Write out the material exactly, leaving every picture behind.

::: ITEMS :::

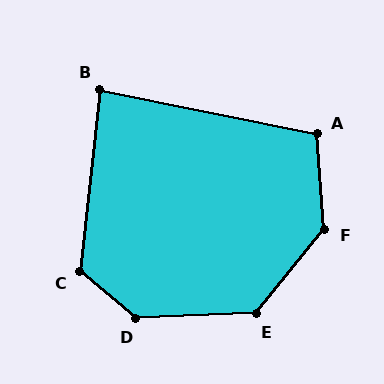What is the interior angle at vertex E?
Approximately 131 degrees (obtuse).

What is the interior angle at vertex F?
Approximately 137 degrees (obtuse).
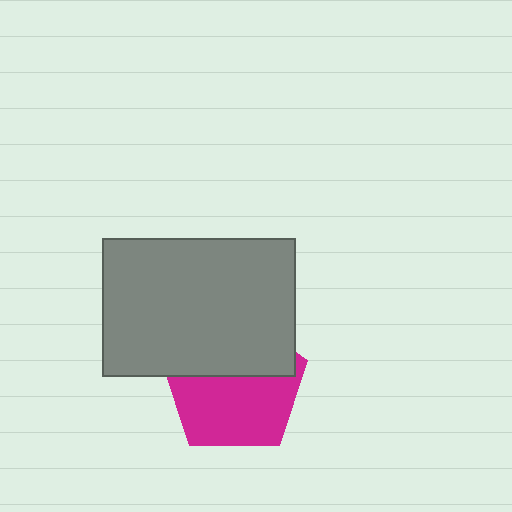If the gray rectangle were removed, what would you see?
You would see the complete magenta pentagon.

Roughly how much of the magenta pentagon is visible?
About half of it is visible (roughly 57%).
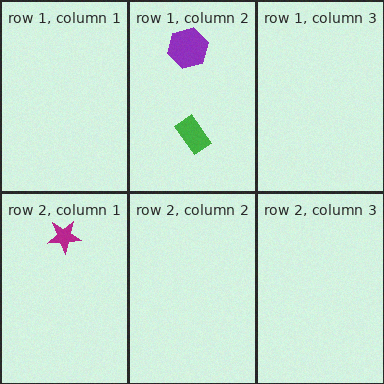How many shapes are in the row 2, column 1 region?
1.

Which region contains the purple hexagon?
The row 1, column 2 region.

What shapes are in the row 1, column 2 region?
The green rectangle, the purple hexagon.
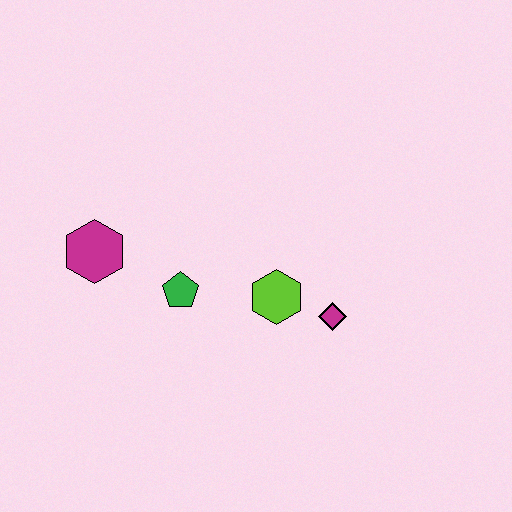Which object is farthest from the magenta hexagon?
The magenta diamond is farthest from the magenta hexagon.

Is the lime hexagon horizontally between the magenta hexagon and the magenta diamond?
Yes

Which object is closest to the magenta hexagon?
The green pentagon is closest to the magenta hexagon.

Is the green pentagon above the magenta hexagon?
No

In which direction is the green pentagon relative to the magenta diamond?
The green pentagon is to the left of the magenta diamond.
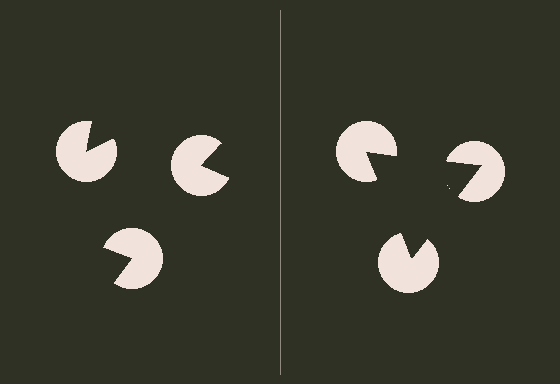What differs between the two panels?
The pac-man discs are positioned identically on both sides; only the wedge orientations differ. On the right they align to a triangle; on the left they are misaligned.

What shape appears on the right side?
An illusory triangle.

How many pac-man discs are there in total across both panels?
6 — 3 on each side.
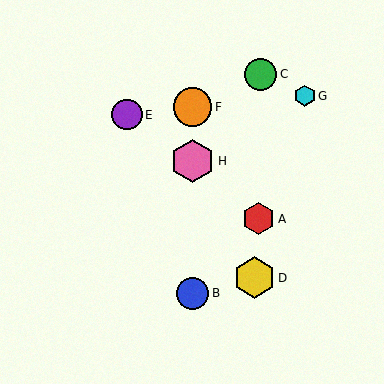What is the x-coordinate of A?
Object A is at x≈259.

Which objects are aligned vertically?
Objects B, F, H are aligned vertically.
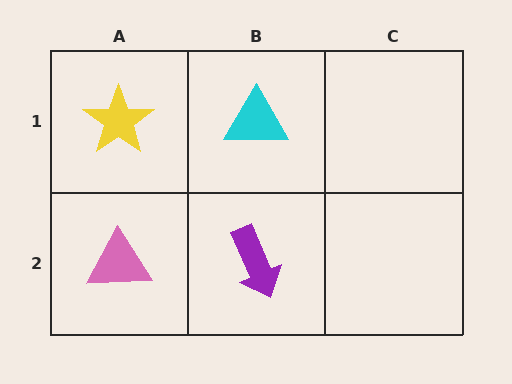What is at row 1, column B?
A cyan triangle.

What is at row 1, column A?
A yellow star.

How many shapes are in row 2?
2 shapes.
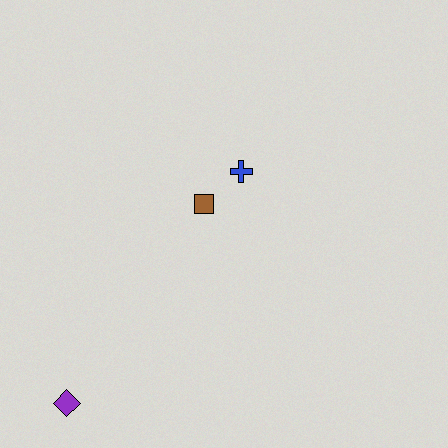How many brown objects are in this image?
There is 1 brown object.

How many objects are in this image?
There are 3 objects.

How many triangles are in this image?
There are no triangles.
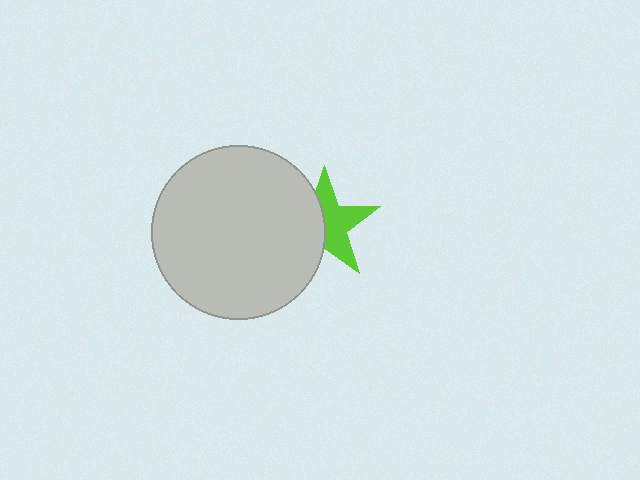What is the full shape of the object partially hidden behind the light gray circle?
The partially hidden object is a lime star.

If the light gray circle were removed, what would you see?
You would see the complete lime star.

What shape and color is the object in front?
The object in front is a light gray circle.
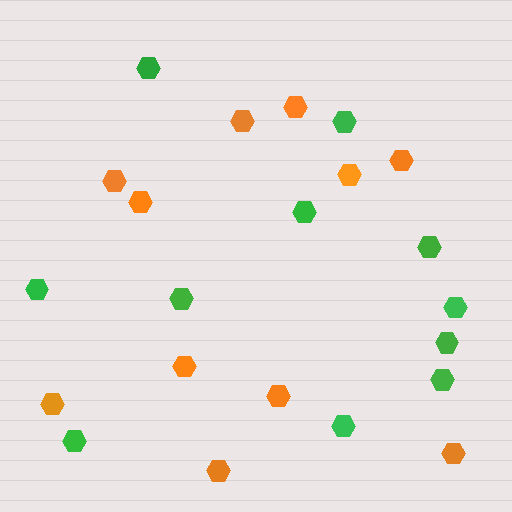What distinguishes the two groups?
There are 2 groups: one group of orange hexagons (11) and one group of green hexagons (11).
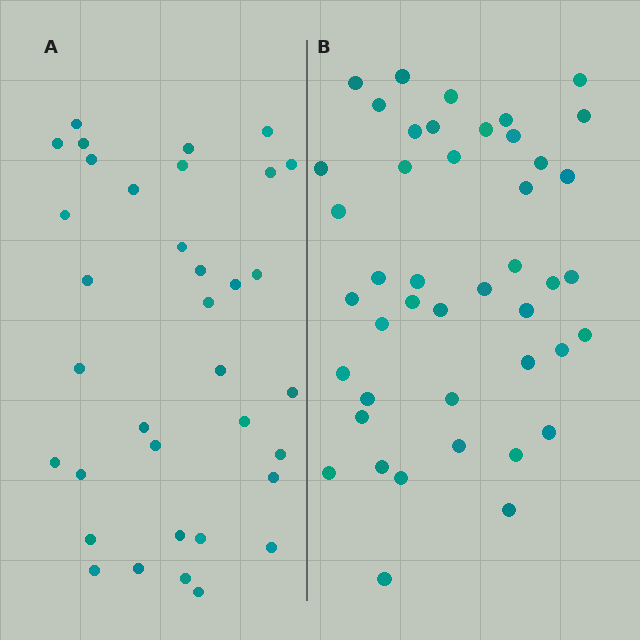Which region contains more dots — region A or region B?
Region B (the right region) has more dots.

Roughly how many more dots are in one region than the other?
Region B has roughly 8 or so more dots than region A.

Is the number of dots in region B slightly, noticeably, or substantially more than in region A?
Region B has noticeably more, but not dramatically so. The ratio is roughly 1.3 to 1.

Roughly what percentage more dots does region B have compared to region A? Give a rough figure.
About 25% more.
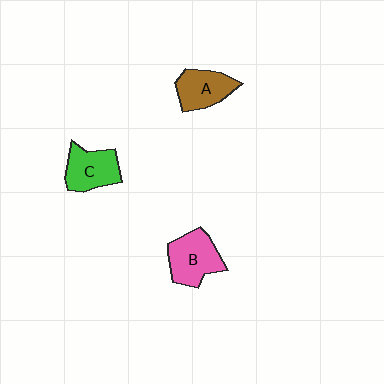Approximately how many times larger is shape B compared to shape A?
Approximately 1.2 times.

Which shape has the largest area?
Shape B (pink).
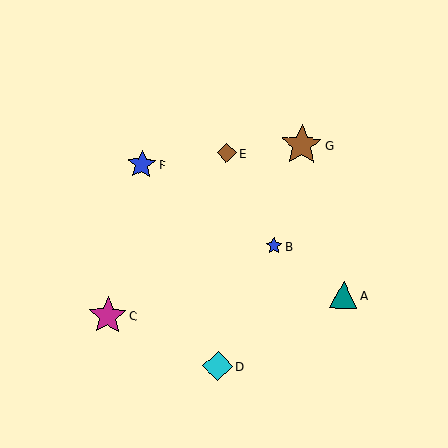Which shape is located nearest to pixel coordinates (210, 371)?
The cyan diamond (labeled D) at (218, 366) is nearest to that location.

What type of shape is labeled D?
Shape D is a cyan diamond.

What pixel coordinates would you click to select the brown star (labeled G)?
Click at (302, 145) to select the brown star G.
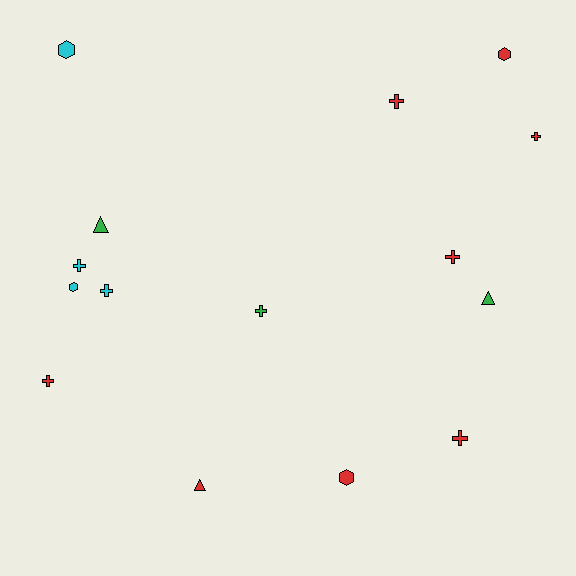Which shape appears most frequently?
Cross, with 8 objects.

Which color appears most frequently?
Red, with 8 objects.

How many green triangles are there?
There are 2 green triangles.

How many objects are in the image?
There are 15 objects.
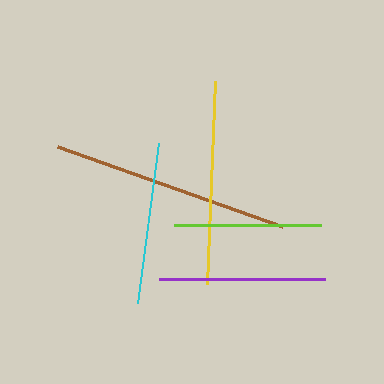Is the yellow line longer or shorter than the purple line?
The yellow line is longer than the purple line.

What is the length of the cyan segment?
The cyan segment is approximately 161 pixels long.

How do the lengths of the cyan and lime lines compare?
The cyan and lime lines are approximately the same length.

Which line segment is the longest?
The brown line is the longest at approximately 239 pixels.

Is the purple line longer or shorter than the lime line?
The purple line is longer than the lime line.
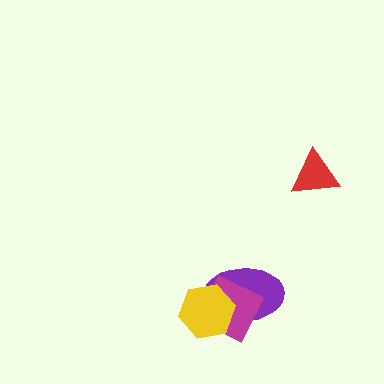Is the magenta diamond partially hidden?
Yes, it is partially covered by another shape.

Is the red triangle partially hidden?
No, no other shape covers it.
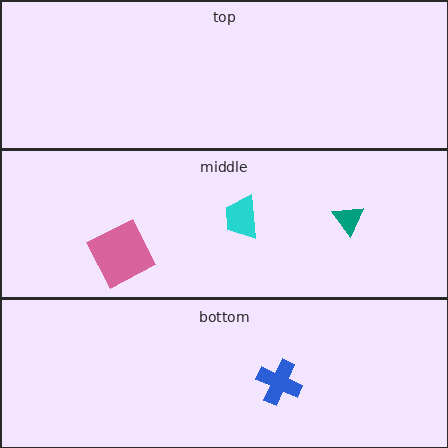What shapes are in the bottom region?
The blue cross.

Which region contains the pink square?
The middle region.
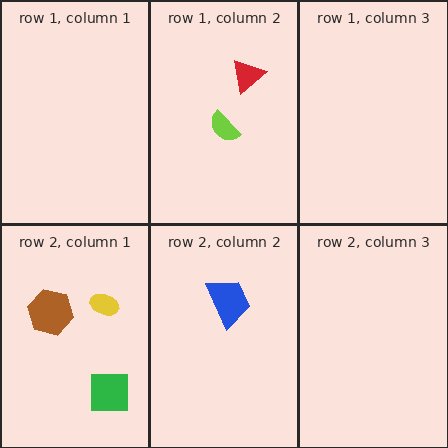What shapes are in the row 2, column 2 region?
The blue trapezoid.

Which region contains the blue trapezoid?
The row 2, column 2 region.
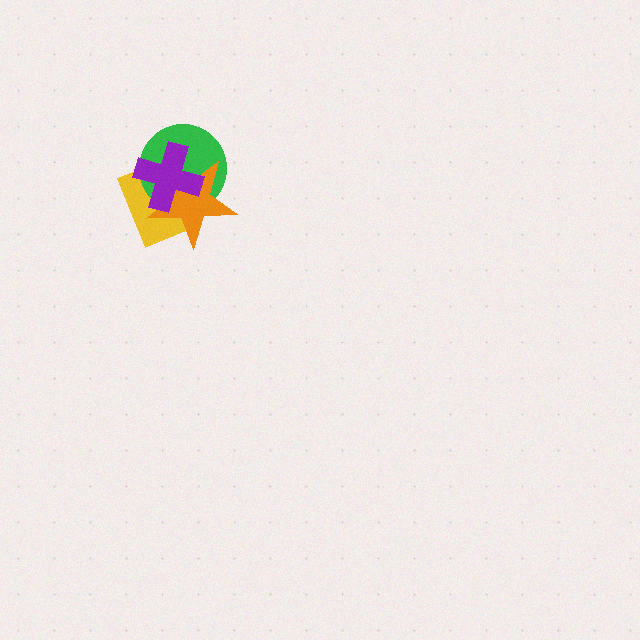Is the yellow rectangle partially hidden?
Yes, it is partially covered by another shape.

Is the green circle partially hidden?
Yes, it is partially covered by another shape.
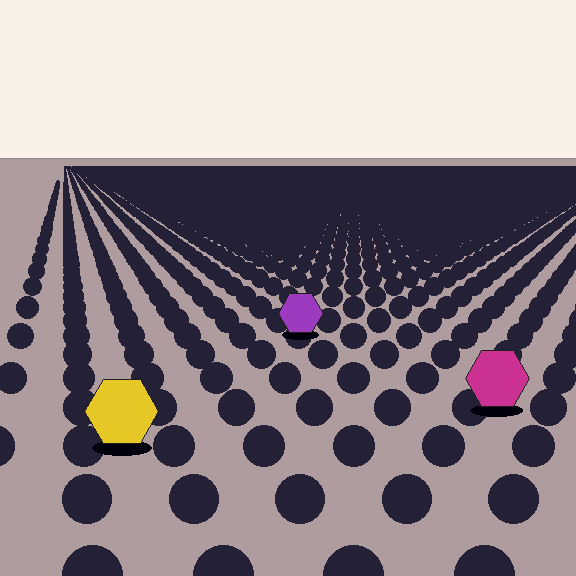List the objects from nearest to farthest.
From nearest to farthest: the yellow hexagon, the magenta hexagon, the purple hexagon.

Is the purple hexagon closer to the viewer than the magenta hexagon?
No. The magenta hexagon is closer — you can tell from the texture gradient: the ground texture is coarser near it.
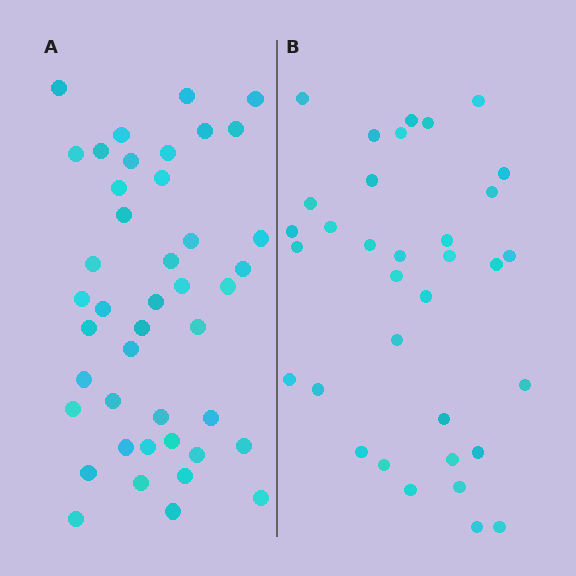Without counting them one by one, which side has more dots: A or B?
Region A (the left region) has more dots.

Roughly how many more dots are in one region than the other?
Region A has roughly 8 or so more dots than region B.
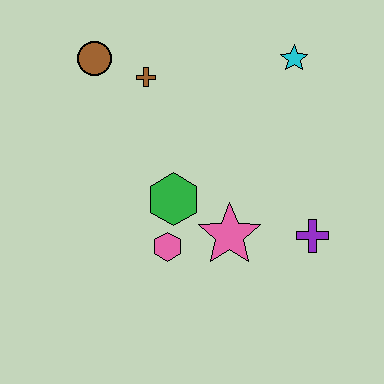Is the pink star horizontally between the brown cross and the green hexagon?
No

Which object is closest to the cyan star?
The brown cross is closest to the cyan star.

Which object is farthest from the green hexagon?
The cyan star is farthest from the green hexagon.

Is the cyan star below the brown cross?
No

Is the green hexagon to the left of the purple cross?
Yes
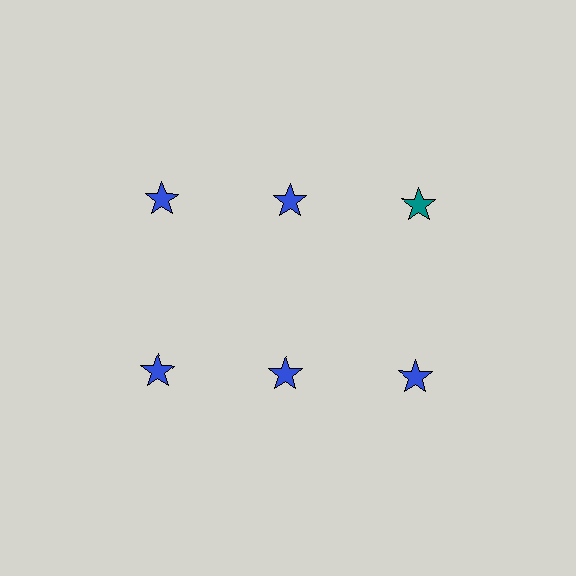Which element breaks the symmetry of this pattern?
The teal star in the top row, rightmost column breaks the symmetry. All other shapes are blue stars.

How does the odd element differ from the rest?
It has a different color: teal instead of blue.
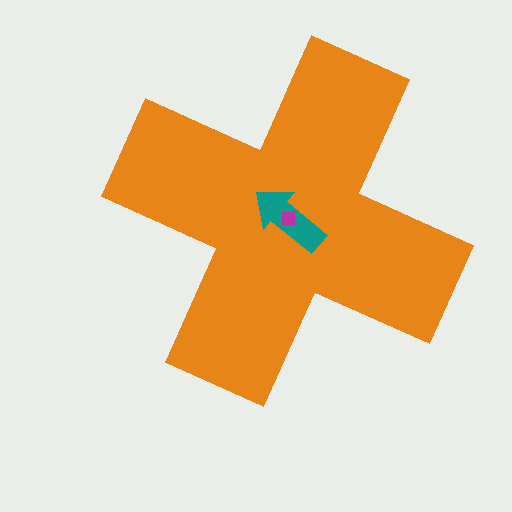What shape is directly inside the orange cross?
The teal arrow.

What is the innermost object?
The magenta square.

:::

- [REPLY TO THE EXERCISE]
What is the interior angle at vertex E?
Approximately 131 degrees (obtuse).

What is the interior angle at vertex F?
Approximately 137 degrees (obtuse).
If the gray rectangle were removed, what would you see?
You would see the complete magenta pentagon.

Roughly how much of the magenta pentagon is visible?
About half of it is visible (roughly 57%).
How many shapes are in the row 2, column 1 region?
1.

Which region contains the purple hexagon?
The row 1, column 2 region.

What shapes are in the row 1, column 2 region?
The green rectangle, the purple hexagon.
Which object is farthest from the magenta hexagon?
The magenta diamond is farthest from the magenta hexagon.

Is the lime hexagon horizontally between the magenta hexagon and the magenta diamond?
Yes

Which object is closest to the magenta hexagon?
The green pentagon is closest to the magenta hexagon.

Is the green pentagon above the magenta hexagon?
No

In which direction is the green pentagon relative to the magenta diamond?
The green pentagon is to the left of the magenta diamond.
What differs between the two panels?
The pac-man discs are positioned identically on both sides; only the wedge orientations differ. On the right they align to a triangle; on the left they are misaligned.

What shape appears on the right side?
An illusory triangle.

How many pac-man discs are there in total across both panels?
6 — 3 on each side.
What is the x-coordinate of A?
Object A is at x≈259.

Which objects are aligned vertically?
Objects B, F, H are aligned vertically.
What is at row 1, column B?
A cyan triangle.

What is at row 1, column A?
A yellow star.

How many shapes are in row 2?
2 shapes.
How many brown objects are in this image?
There is 1 brown object.

How many objects are in this image?
There are 3 objects.

How many triangles are in this image?
There are no triangles.
What is the full shape of the object partially hidden behind the light gray circle?
The partially hidden object is a lime star.

If the light gray circle were removed, what would you see?
You would see the complete lime star.

What shape and color is the object in front?
The object in front is a light gray circle.
What distinguishes the two groups?
There are 2 groups: one group of orange hexagons (11) and one group of green hexagons (11).
Which region contains more dots — region A or region B?
Region B (the right region) has more dots.

Roughly how many more dots are in one region than the other?
Region B has roughly 8 or so more dots than region A.

Is the number of dots in region B slightly, noticeably, or substantially more than in region A?
Region B has noticeably more, but not dramatically so. The ratio is roughly 1.3 to 1.

Roughly what percentage more dots does region B have compared to region A? Give a rough figure.
About 25% more.
Approximately how many times larger is shape B compared to shape A?
Approximately 1.2 times.

Which shape has the largest area?
Shape B (pink).
Which shape is located nearest to pixel coordinates (210, 371)?
The cyan diamond (labeled D) at (218, 366) is nearest to that location.

What type of shape is labeled D?
Shape D is a cyan diamond.

What pixel coordinates would you click to select the brown star (labeled G)?
Click at (302, 145) to select the brown star G.
Which shape appears most frequently?
Cross, with 8 objects.

Which color appears most frequently?
Red, with 8 objects.

How many green triangles are there?
There are 2 green triangles.

How many objects are in the image?
There are 15 objects.
Is the yellow line longer or shorter than the purple line?
The yellow line is longer than the purple line.

What is the length of the cyan segment?
The cyan segment is approximately 161 pixels long.

How do the lengths of the cyan and lime lines compare?
The cyan and lime lines are approximately the same length.

Which line segment is the longest?
The brown line is the longest at approximately 239 pixels.

Is the purple line longer or shorter than the lime line?
The purple line is longer than the lime line.
Is the magenta diamond partially hidden?
Yes, it is partially covered by another shape.

Is the red triangle partially hidden?
No, no other shape covers it.
What shapes are in the bottom region?
The blue cross.

Which region contains the pink square?
The middle region.
What shapes are in the row 2, column 2 region?
The blue trapezoid.

Which region contains the blue trapezoid?
The row 2, column 2 region.
Is the yellow rectangle partially hidden?
Yes, it is partially covered by another shape.

Is the green circle partially hidden?
Yes, it is partially covered by another shape.
List the objects from nearest to farthest.
From nearest to farthest: the yellow hexagon, the magenta hexagon, the purple hexagon.

Is the purple hexagon closer to the viewer than the magenta hexagon?
No. The magenta hexagon is closer — you can tell from the texture gradient: the ground texture is coarser near it.
Without counting them one by one, which side has more dots: A or B?
Region A (the left region) has more dots.

Roughly how many more dots are in one region than the other?
Region A has roughly 8 or so more dots than region B.
Is the pink star horizontally between the brown cross and the green hexagon?
No

Which object is closest to the cyan star?
The brown cross is closest to the cyan star.

Which object is farthest from the green hexagon?
The cyan star is farthest from the green hexagon.

Is the cyan star below the brown cross?
No

Is the green hexagon to the left of the purple cross?
Yes
Which element breaks the symmetry of this pattern?
The teal star in the top row, rightmost column breaks the symmetry. All other shapes are blue stars.

How does the odd element differ from the rest?
It has a different color: teal instead of blue.
What shape is directly inside the orange cross?
The teal arrow.

What is the innermost object?
The magenta square.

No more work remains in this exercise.